In your copy, include every line of the listing below exactly but none of the pictures.

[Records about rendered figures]
-- Start --

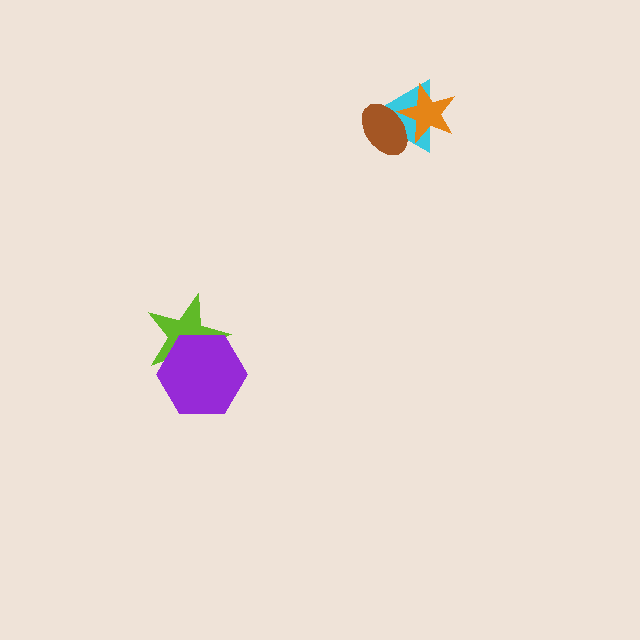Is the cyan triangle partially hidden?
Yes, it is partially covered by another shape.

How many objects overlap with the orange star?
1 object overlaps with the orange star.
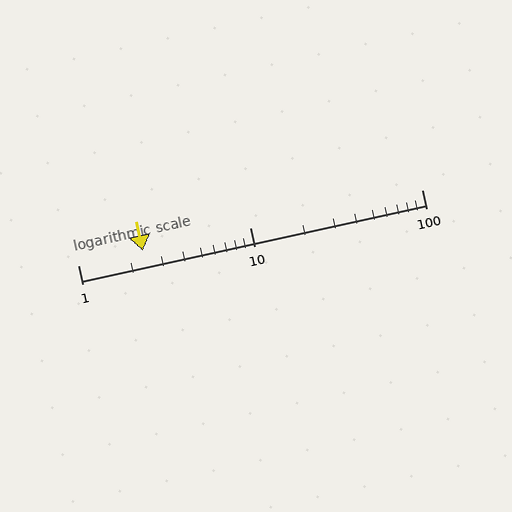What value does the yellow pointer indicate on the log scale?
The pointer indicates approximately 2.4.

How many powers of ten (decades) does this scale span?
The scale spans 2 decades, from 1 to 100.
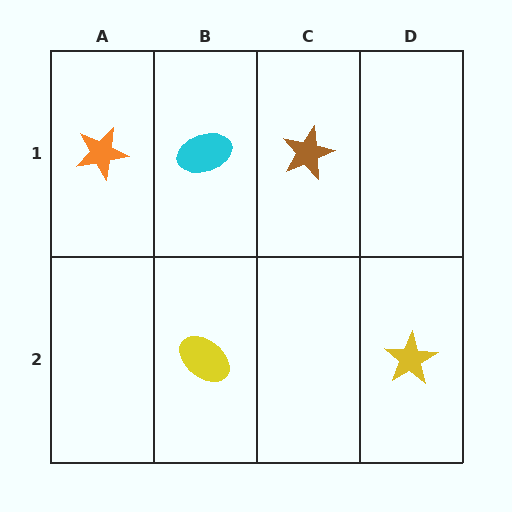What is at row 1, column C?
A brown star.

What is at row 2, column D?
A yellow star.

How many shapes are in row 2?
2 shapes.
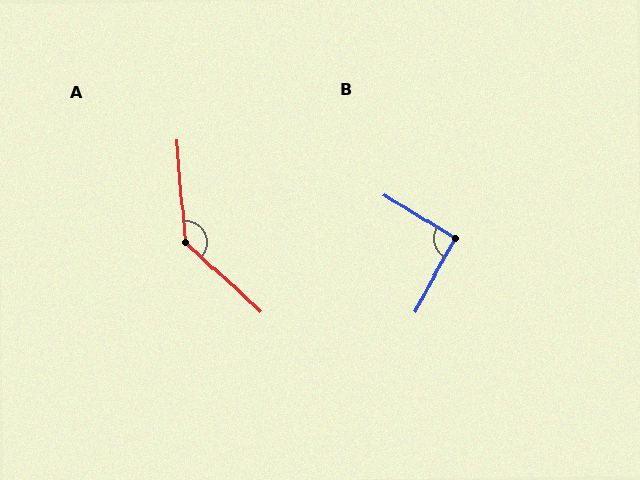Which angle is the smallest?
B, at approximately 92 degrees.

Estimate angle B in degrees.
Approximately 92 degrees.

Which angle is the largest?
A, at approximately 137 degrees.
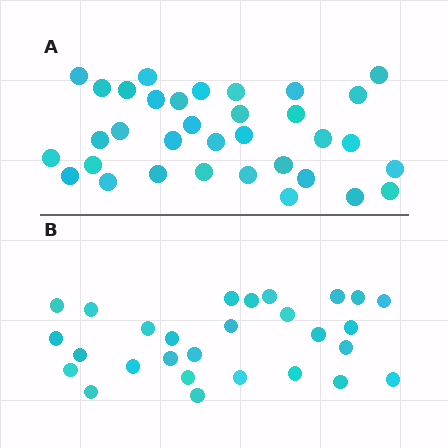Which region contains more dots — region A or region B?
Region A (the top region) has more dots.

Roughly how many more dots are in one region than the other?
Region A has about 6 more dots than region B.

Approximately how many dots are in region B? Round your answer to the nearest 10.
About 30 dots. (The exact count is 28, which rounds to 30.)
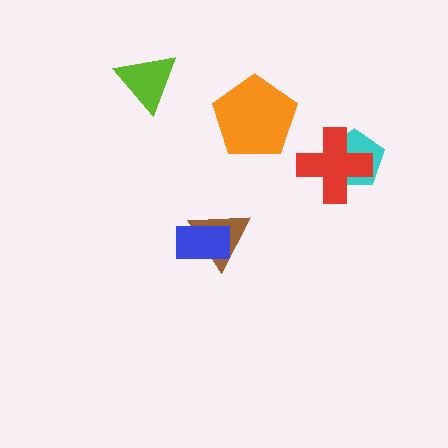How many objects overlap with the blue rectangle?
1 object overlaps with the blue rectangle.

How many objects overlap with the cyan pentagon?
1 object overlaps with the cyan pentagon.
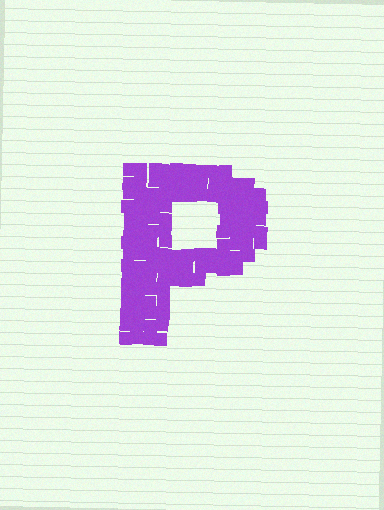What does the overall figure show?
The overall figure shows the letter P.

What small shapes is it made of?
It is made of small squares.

-- End --

_WORKED SOLUTION_
Is the cyan triangle partially hidden?
Yes, it is partially covered by another shape.

How many objects overlap with the orange star?
1 object overlaps with the orange star.
What value does the yellow pointer indicate on the log scale?
The pointer indicates approximately 2.4.

How many powers of ten (decades) does this scale span?
The scale spans 2 decades, from 1 to 100.
What is at row 1, column C?
A brown star.

What is at row 2, column D?
A yellow star.

How many shapes are in row 2?
2 shapes.
Which angle is the smallest?
B, at approximately 92 degrees.

Estimate angle B in degrees.
Approximately 92 degrees.

Which angle is the largest?
A, at approximately 137 degrees.
Which region contains more dots — region A or region B?
Region A (the top region) has more dots.

Roughly how many more dots are in one region than the other?
Region A has about 6 more dots than region B.

Approximately how many dots are in region B? Round your answer to the nearest 10.
About 30 dots. (The exact count is 28, which rounds to 30.)
How many objects overlap with the blue rectangle?
1 object overlaps with the blue rectangle.

How many objects overlap with the cyan pentagon?
1 object overlaps with the cyan pentagon.
What does the overall figure show?
The overall figure shows the letter P.

What small shapes is it made of?
It is made of small squares.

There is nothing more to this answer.